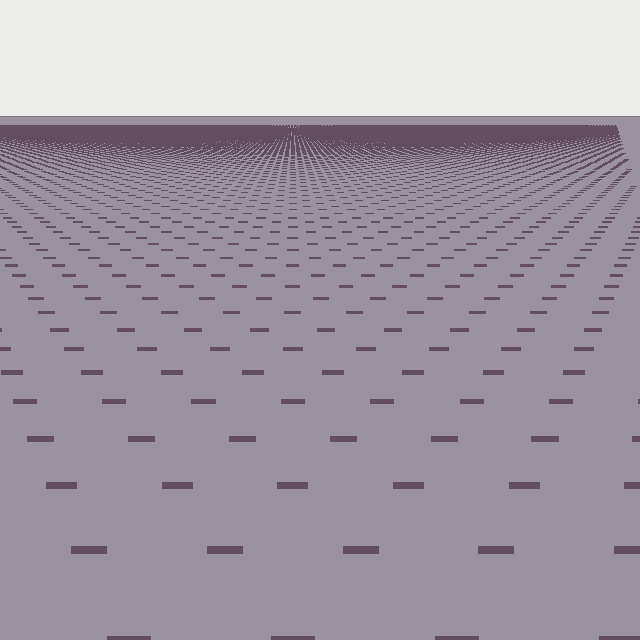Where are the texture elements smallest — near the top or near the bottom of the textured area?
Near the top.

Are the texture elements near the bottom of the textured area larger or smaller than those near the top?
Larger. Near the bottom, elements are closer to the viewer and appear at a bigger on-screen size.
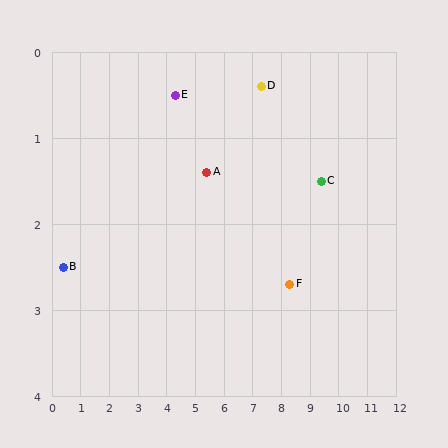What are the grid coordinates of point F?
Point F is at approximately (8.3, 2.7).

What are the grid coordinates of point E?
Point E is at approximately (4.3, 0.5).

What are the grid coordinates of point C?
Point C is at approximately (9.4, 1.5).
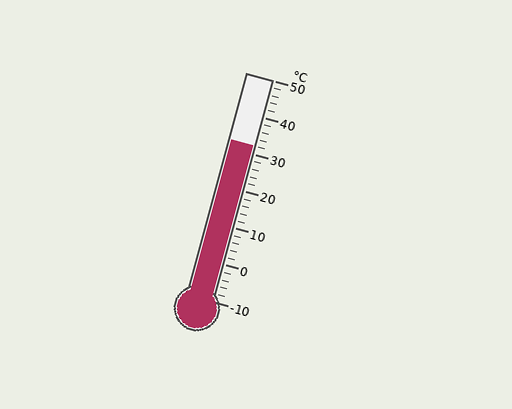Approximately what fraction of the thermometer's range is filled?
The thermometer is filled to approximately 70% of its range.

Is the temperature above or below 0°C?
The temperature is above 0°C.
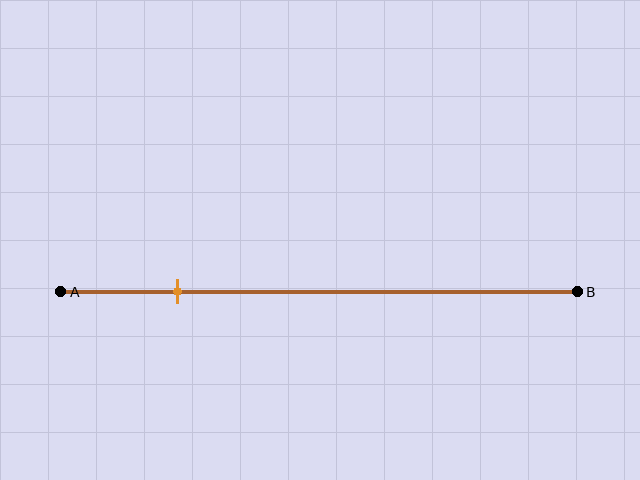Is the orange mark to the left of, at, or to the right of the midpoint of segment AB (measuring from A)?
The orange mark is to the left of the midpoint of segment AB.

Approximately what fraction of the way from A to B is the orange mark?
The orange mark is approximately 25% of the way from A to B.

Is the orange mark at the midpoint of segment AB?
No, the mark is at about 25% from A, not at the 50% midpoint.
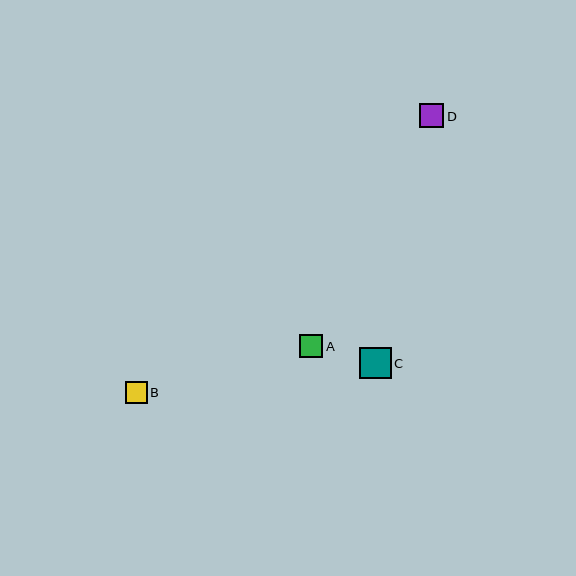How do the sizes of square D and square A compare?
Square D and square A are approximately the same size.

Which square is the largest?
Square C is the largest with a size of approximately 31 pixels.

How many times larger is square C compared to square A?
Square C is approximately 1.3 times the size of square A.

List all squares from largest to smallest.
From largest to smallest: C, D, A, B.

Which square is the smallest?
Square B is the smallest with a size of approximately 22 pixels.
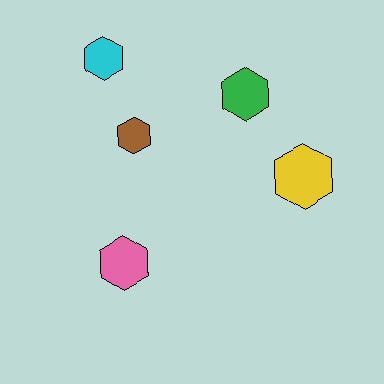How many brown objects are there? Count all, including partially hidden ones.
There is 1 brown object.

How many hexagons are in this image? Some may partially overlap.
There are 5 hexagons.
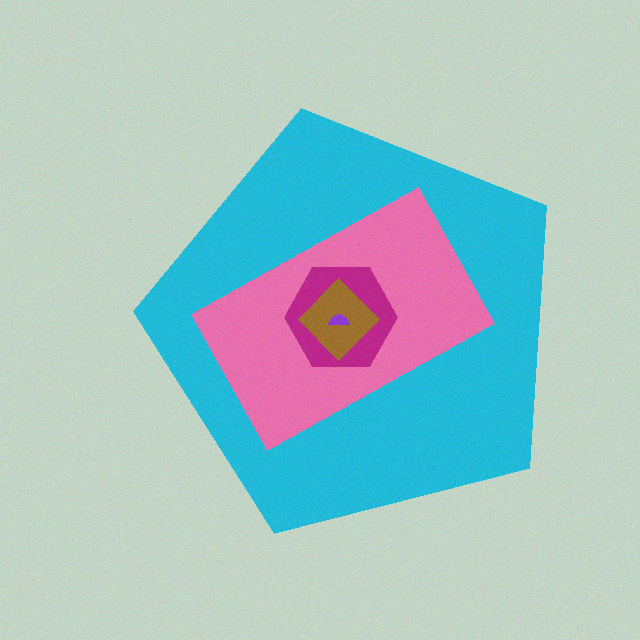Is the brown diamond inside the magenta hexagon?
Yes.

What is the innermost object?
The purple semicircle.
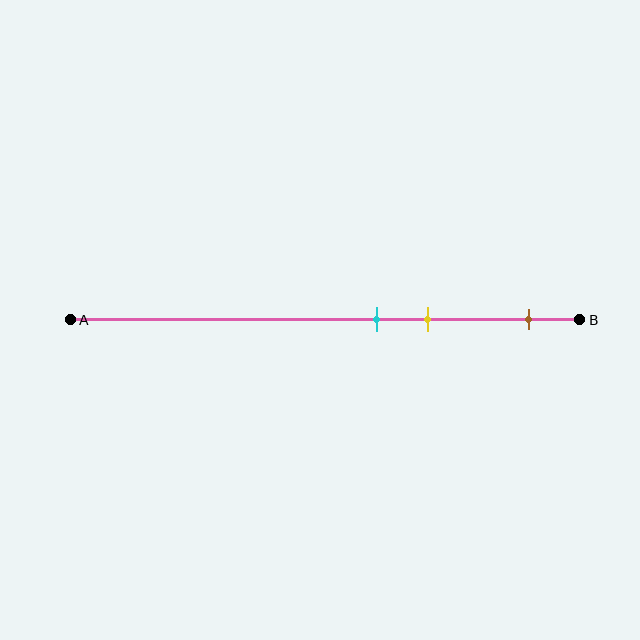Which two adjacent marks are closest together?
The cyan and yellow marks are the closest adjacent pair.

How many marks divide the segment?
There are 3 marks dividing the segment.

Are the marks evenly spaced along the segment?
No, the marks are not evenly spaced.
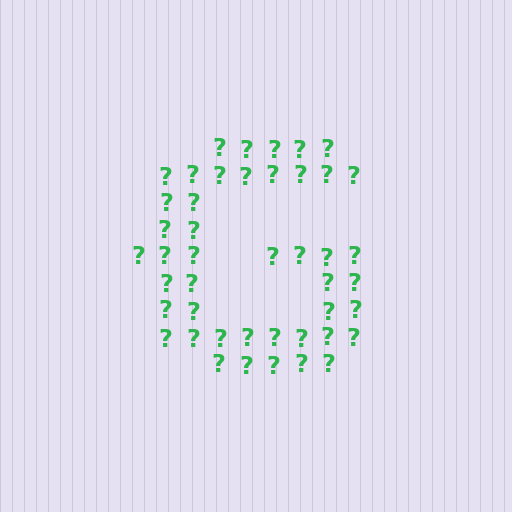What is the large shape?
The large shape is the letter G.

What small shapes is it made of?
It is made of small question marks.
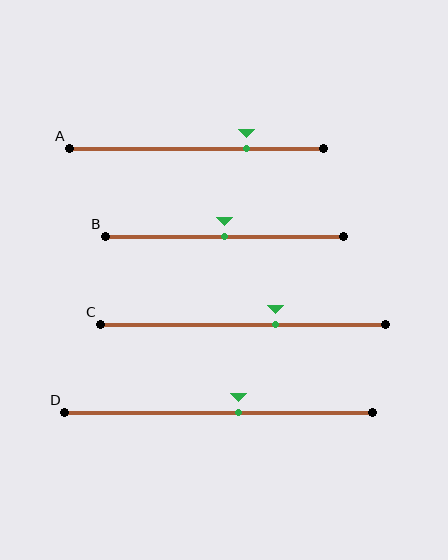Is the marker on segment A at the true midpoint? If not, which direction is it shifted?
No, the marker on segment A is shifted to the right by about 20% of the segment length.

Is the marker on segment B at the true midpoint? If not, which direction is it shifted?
┄┄┄┄┄┄┄┄┄┄
What this task involves:
Give back, word for word, every line from the one holding "How many marks divide the segment?" through the last line of the listing. Pictures are excluded.

Exercise solution:
How many marks divide the segment?
There are 3 marks dividing the segment.

Are the marks evenly spaced along the segment?
No, the marks are not evenly spaced.
What is the large shape?
The large shape is the letter G.

What small shapes is it made of?
It is made of small question marks.
Is the marker on segment A at the true midpoint? If not, which direction is it shifted?
No, the marker on segment A is shifted to the right by about 20% of the segment length.

Is the marker on segment B at the true midpoint? If not, which direction is it shifted?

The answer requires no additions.